§ **RECORD SET**

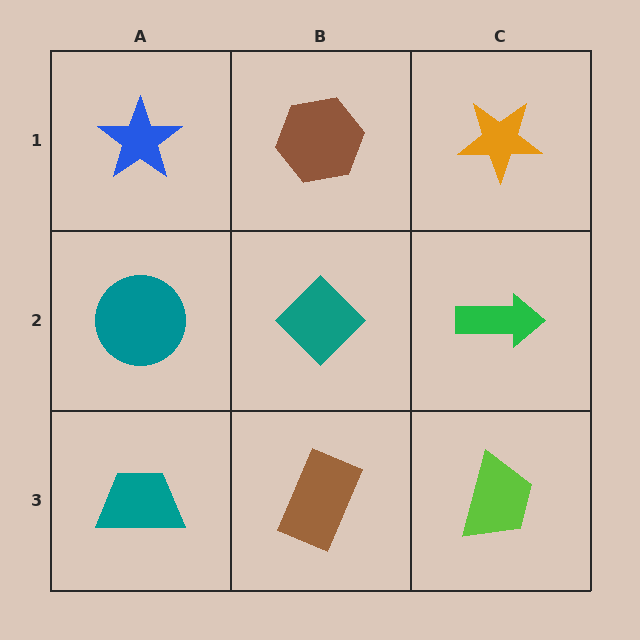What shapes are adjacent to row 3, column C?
A green arrow (row 2, column C), a brown rectangle (row 3, column B).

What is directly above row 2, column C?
An orange star.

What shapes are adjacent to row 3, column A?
A teal circle (row 2, column A), a brown rectangle (row 3, column B).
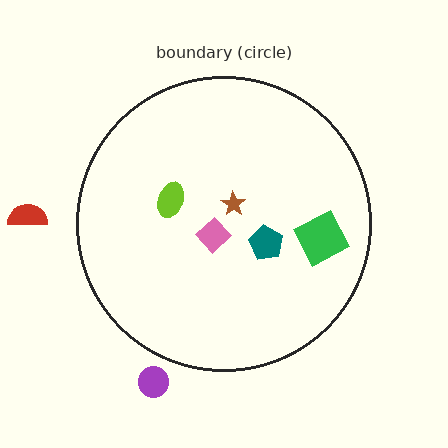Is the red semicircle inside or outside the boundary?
Outside.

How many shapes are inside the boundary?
5 inside, 2 outside.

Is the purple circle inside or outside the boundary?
Outside.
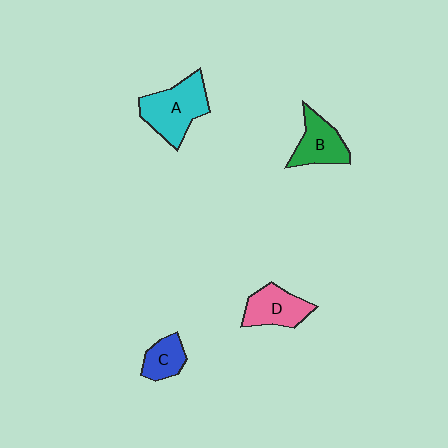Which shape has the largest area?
Shape A (cyan).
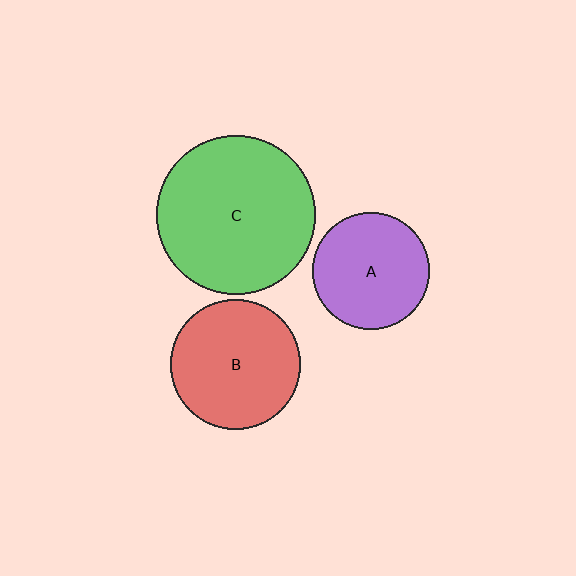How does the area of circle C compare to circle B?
Approximately 1.5 times.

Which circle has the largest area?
Circle C (green).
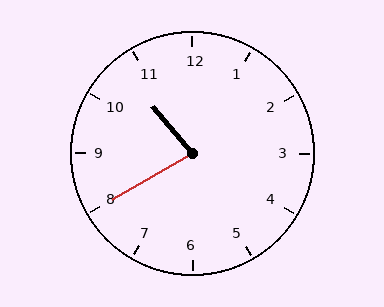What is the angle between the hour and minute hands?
Approximately 80 degrees.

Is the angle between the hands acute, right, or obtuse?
It is acute.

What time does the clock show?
10:40.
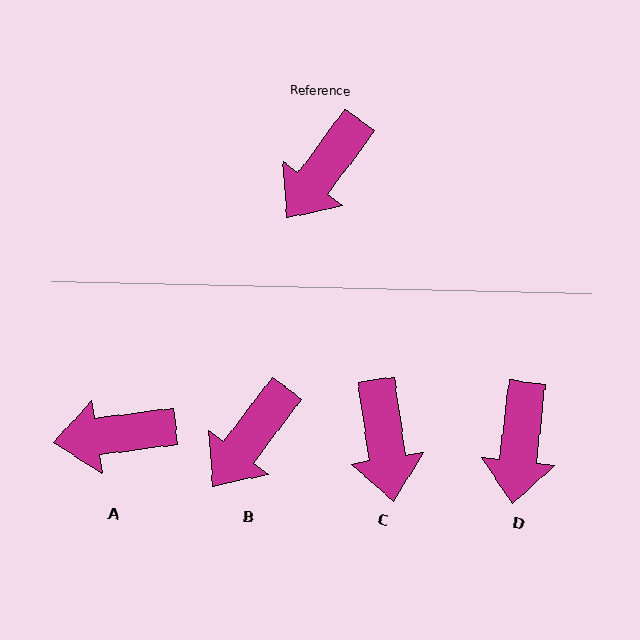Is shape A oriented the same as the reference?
No, it is off by about 46 degrees.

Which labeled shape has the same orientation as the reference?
B.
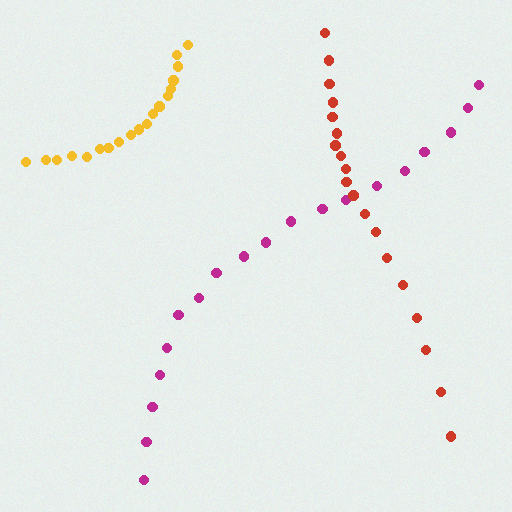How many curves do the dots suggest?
There are 3 distinct paths.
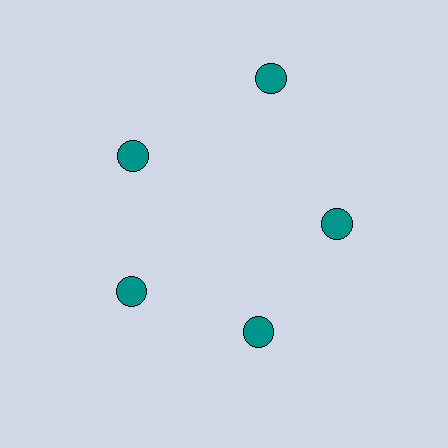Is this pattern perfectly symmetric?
No. The 5 teal circles are arranged in a ring, but one element near the 1 o'clock position is pushed outward from the center, breaking the 5-fold rotational symmetry.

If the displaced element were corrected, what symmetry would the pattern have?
It would have 5-fold rotational symmetry — the pattern would map onto itself every 72 degrees.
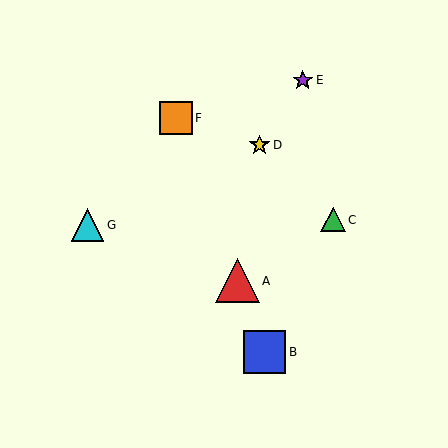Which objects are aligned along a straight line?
Objects A, B, F are aligned along a straight line.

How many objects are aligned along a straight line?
3 objects (A, B, F) are aligned along a straight line.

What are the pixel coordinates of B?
Object B is at (265, 352).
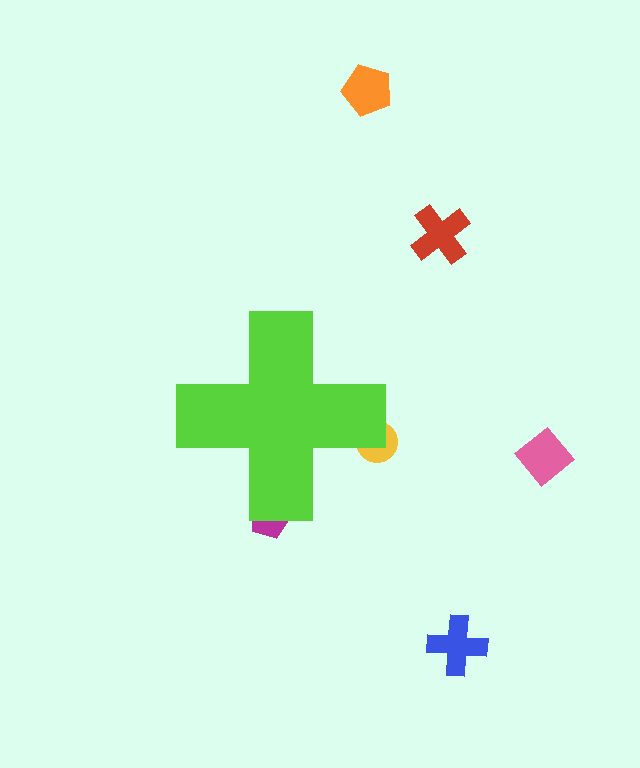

§ **AIM**
Return all the entries word for word, but omit any pictures they contain.

§ **SOLVED EXERCISE**
What shapes are adjacent to row 3, column C?
A green arrow (row 2, column C), a brown rectangle (row 3, column B).

What is directly above row 2, column C?
An orange star.

What shapes are adjacent to row 3, column A?
A teal circle (row 2, column A), a brown rectangle (row 3, column B).
Is the red semicircle inside or outside the boundary?
Outside.

How many shapes are inside the boundary?
5 inside, 2 outside.

Is the purple circle inside or outside the boundary?
Outside.
Which shape has the largest area?
Shape A (cyan).
How does the area of circle C compare to circle B?
Approximately 1.5 times.

Which circle has the largest area?
Circle C (green).
What is the angle between the hour and minute hands?
Approximately 80 degrees.

Is the angle between the hands acute, right, or obtuse?
It is acute.

What time does the clock show?
10:40.
Is shape A oriented the same as the reference?
No, it is off by about 46 degrees.

Which labeled shape has the same orientation as the reference?
B.
How many curves do the dots suggest?
There are 3 distinct paths.
Is this pattern perfectly symmetric?
No. The 5 teal circles are arranged in a ring, but one element near the 1 o'clock position is pushed outward from the center, breaking the 5-fold rotational symmetry.

If the displaced element were corrected, what symmetry would the pattern have?
It would have 5-fold rotational symmetry — the pattern would map onto itself every 72 degrees.
Which objects are aligned along a straight line?
Objects A, B, F are aligned along a straight line.

How many objects are aligned along a straight line?
3 objects (A, B, F) are aligned along a straight line.

What are the pixel coordinates of B?
Object B is at (265, 352).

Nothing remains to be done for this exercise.